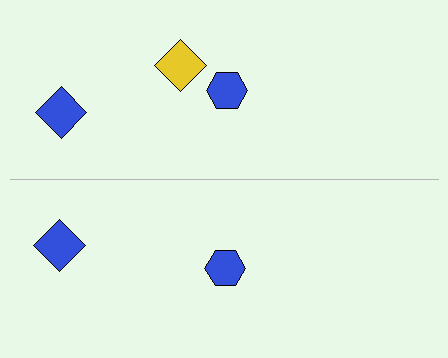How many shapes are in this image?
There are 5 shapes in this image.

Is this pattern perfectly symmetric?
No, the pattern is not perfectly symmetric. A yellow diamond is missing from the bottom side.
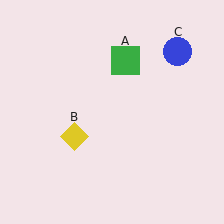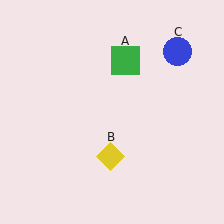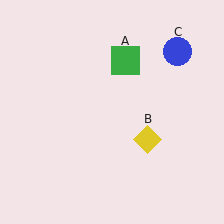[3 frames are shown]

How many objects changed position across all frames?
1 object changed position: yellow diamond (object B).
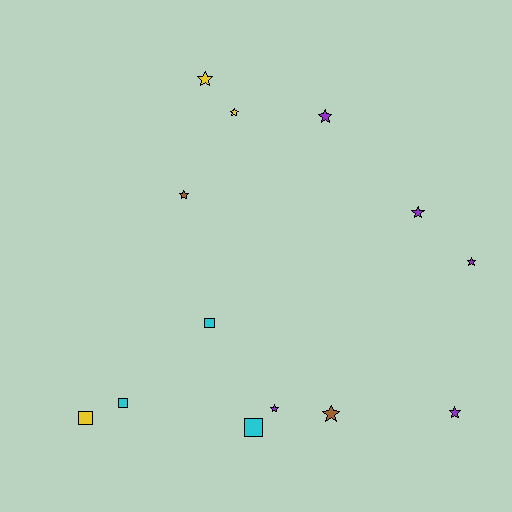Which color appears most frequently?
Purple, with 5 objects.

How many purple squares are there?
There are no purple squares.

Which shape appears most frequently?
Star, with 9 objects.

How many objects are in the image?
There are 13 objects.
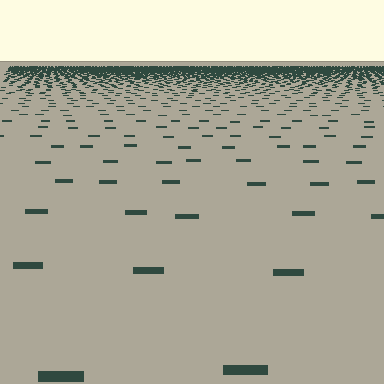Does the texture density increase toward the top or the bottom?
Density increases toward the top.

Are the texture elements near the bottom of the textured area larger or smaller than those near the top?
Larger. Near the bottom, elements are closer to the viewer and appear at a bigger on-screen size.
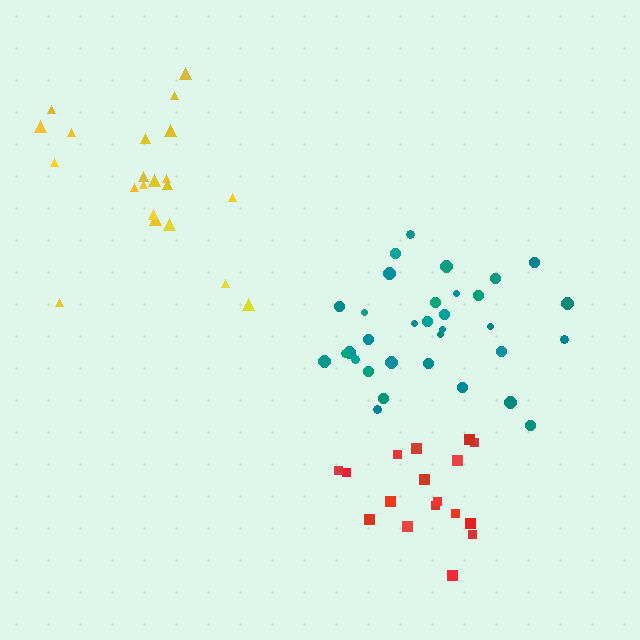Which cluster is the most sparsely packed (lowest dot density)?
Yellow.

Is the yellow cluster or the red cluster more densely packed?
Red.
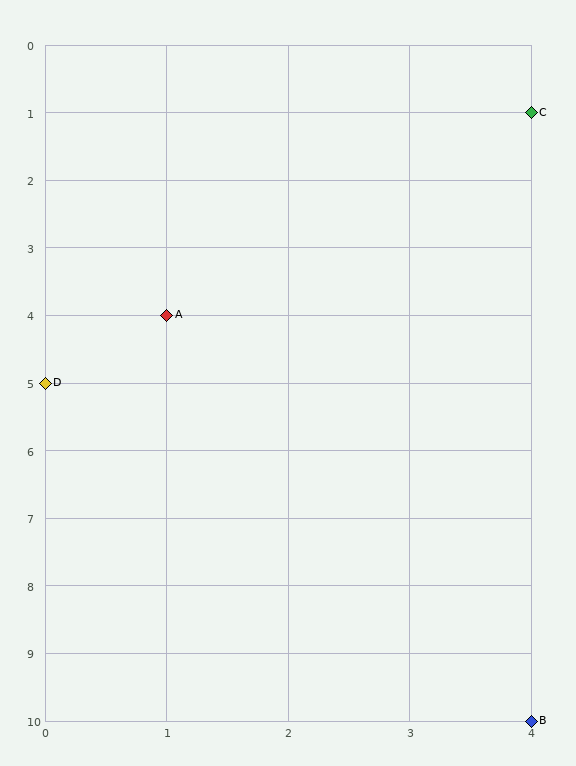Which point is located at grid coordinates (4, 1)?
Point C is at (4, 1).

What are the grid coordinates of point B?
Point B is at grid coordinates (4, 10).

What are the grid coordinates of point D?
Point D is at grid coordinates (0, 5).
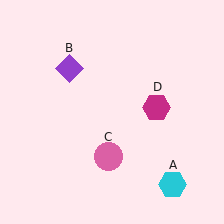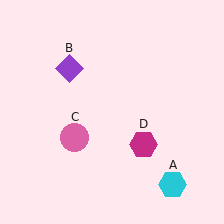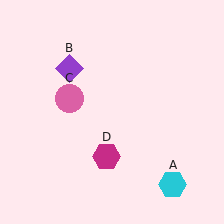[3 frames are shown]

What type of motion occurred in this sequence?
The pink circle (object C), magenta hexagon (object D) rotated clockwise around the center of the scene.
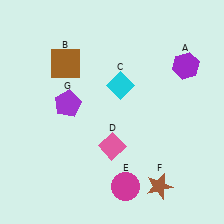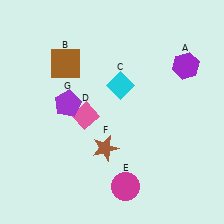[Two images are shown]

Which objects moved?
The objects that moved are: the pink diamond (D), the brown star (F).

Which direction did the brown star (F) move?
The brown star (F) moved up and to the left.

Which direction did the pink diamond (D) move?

GIVEN REQUEST:
Extract the run of lines from the line holding "[Two images are shown]" through the final line of the material above, exactly and inclusively. Leave the pictures behind.

PROBLEM SOLUTION:
[Two images are shown]

Which objects moved?
The objects that moved are: the pink diamond (D), the brown star (F).

Which direction did the brown star (F) move?
The brown star (F) moved up and to the left.

Which direction did the pink diamond (D) move?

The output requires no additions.